Find the line containing "What shape do you see?" and copy it exactly, along with every line after it up to and including the line containing "What time does the clock show?". Copy nothing else.

DATASET CONTENT ->
=======
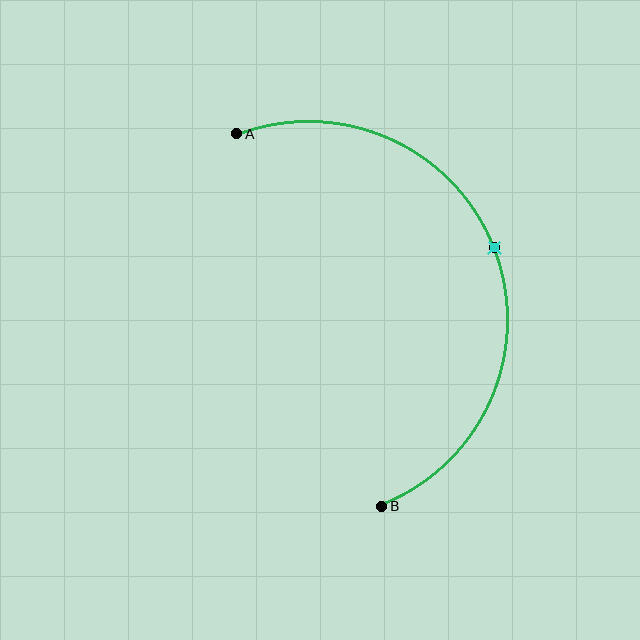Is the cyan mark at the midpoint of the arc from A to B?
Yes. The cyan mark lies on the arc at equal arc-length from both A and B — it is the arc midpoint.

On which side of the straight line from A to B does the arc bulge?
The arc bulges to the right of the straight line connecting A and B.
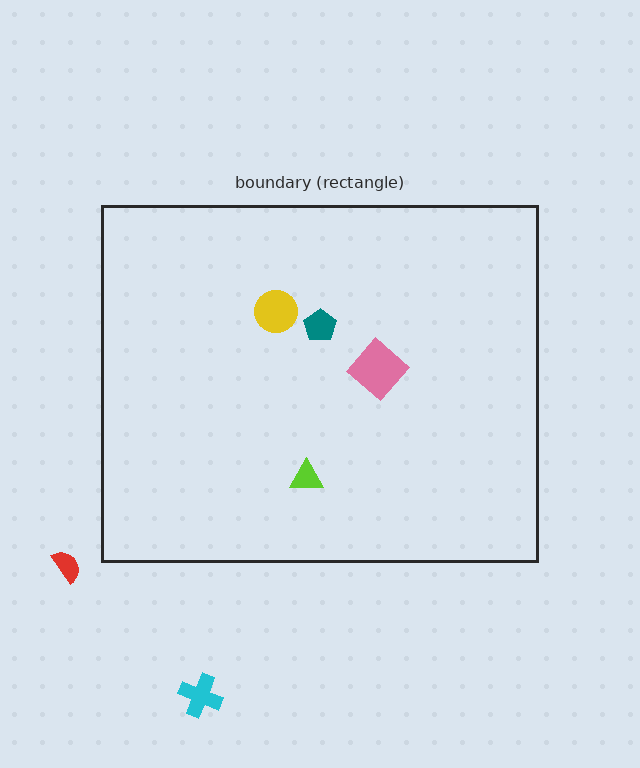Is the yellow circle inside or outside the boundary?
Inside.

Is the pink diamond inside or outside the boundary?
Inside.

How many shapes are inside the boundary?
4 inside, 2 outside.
=======
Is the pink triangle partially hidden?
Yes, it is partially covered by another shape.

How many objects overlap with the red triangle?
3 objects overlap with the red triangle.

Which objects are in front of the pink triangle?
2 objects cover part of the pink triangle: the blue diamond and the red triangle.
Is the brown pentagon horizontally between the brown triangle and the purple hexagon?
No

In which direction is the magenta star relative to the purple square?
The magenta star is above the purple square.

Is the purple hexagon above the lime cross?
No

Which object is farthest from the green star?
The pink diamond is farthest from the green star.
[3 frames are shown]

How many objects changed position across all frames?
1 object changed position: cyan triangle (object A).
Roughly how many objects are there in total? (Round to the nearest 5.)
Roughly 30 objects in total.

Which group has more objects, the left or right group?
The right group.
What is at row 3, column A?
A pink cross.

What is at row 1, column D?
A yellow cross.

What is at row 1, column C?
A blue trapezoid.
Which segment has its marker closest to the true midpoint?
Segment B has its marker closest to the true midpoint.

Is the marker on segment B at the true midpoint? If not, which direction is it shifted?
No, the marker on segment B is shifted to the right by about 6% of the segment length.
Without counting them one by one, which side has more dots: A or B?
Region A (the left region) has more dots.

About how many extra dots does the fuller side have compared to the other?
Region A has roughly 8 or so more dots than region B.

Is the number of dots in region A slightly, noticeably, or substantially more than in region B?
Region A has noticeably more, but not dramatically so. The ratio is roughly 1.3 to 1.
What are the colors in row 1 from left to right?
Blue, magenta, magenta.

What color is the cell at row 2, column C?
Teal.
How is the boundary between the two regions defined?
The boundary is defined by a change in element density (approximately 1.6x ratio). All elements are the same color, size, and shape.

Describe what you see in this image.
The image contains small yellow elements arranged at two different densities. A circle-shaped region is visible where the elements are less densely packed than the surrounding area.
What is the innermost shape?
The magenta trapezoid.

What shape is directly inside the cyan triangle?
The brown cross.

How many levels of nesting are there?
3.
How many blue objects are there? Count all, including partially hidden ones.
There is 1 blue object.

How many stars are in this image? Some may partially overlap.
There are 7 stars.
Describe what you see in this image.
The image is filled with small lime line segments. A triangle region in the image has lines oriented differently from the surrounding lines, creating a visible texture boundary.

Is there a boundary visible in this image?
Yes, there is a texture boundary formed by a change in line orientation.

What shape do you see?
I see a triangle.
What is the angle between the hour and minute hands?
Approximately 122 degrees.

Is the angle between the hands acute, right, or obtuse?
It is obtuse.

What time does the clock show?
=======
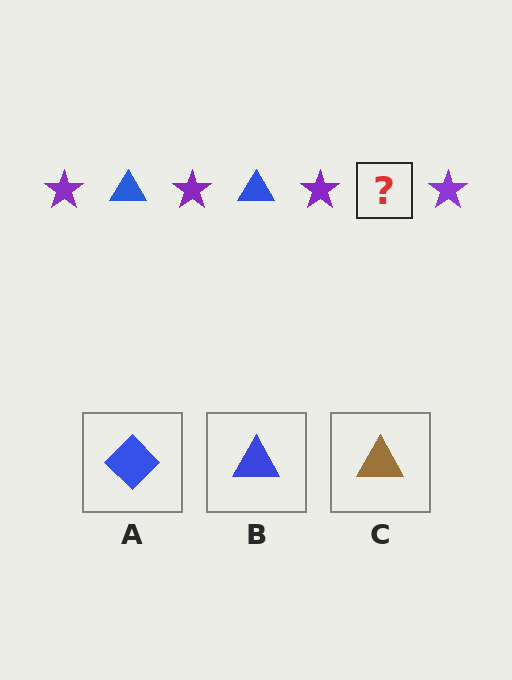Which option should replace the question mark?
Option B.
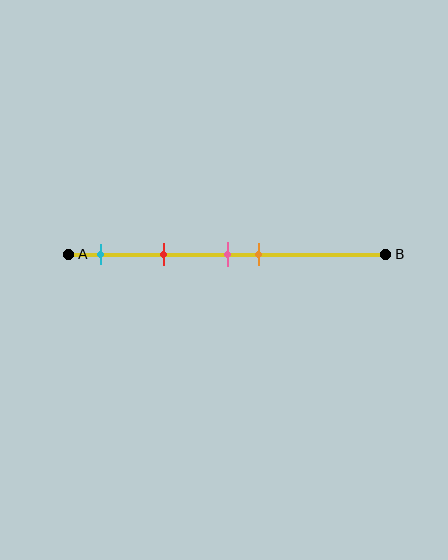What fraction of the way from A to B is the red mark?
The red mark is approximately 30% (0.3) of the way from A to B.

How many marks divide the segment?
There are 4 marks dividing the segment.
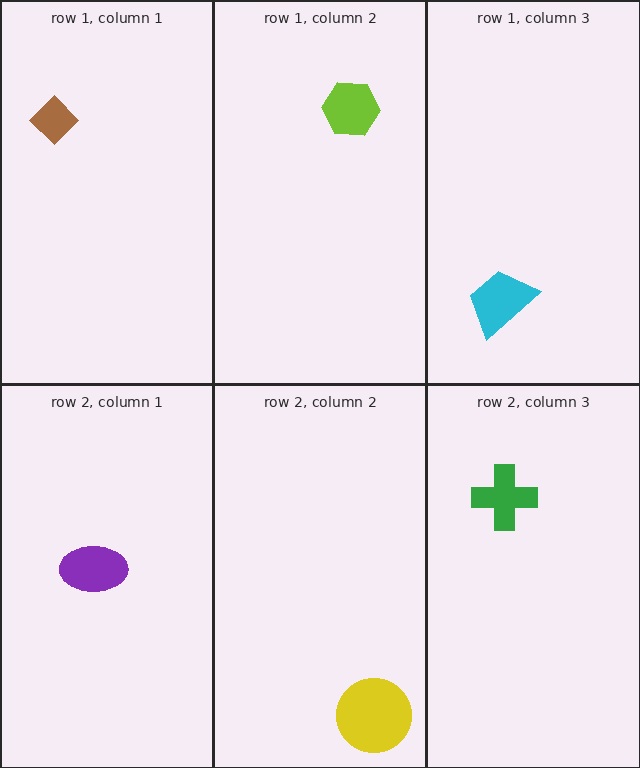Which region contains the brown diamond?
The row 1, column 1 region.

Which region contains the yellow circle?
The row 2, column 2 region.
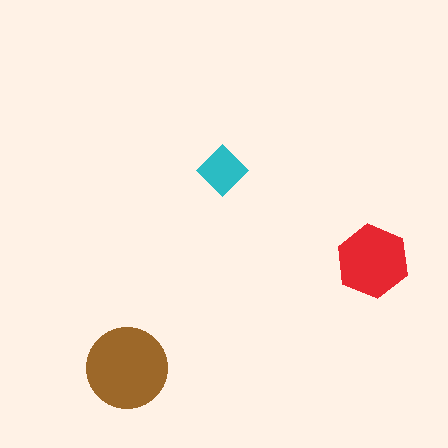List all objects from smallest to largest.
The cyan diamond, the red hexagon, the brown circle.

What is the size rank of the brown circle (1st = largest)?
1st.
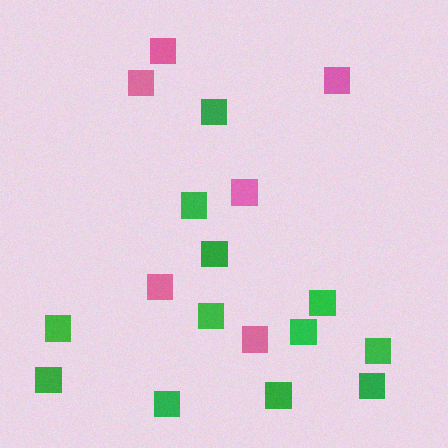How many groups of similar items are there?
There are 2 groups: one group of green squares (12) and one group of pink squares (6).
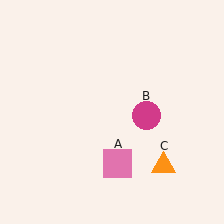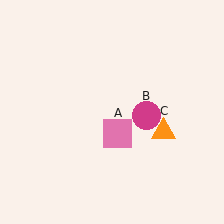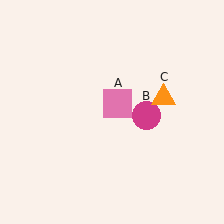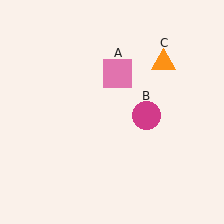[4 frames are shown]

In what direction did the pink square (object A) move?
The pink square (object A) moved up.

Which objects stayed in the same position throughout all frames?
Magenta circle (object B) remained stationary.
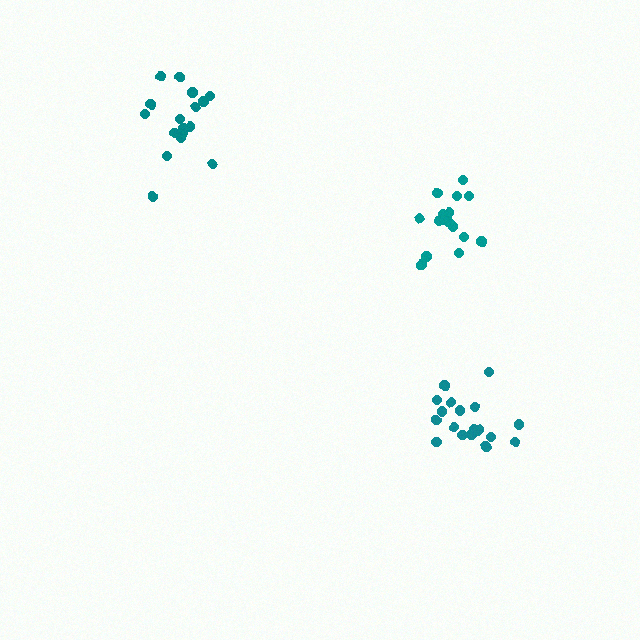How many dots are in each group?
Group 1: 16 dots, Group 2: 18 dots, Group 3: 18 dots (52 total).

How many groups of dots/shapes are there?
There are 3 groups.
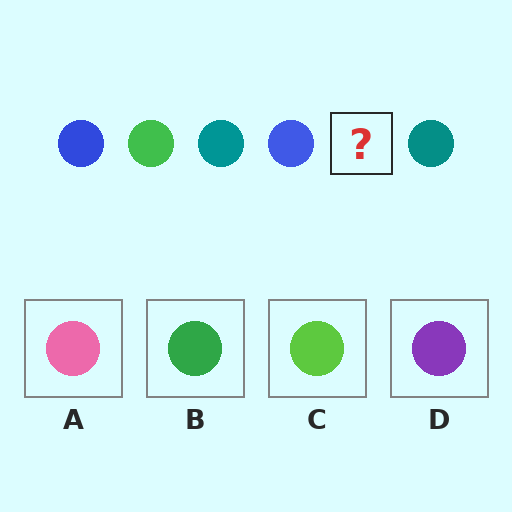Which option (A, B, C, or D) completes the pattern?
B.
=======
THE RESPONSE ->
What shape do you see?
I see a triangle.
What is the angle between the hour and minute hands?
Approximately 122 degrees.

Is the angle between the hands acute, right, or obtuse?
It is obtuse.

What time does the clock show?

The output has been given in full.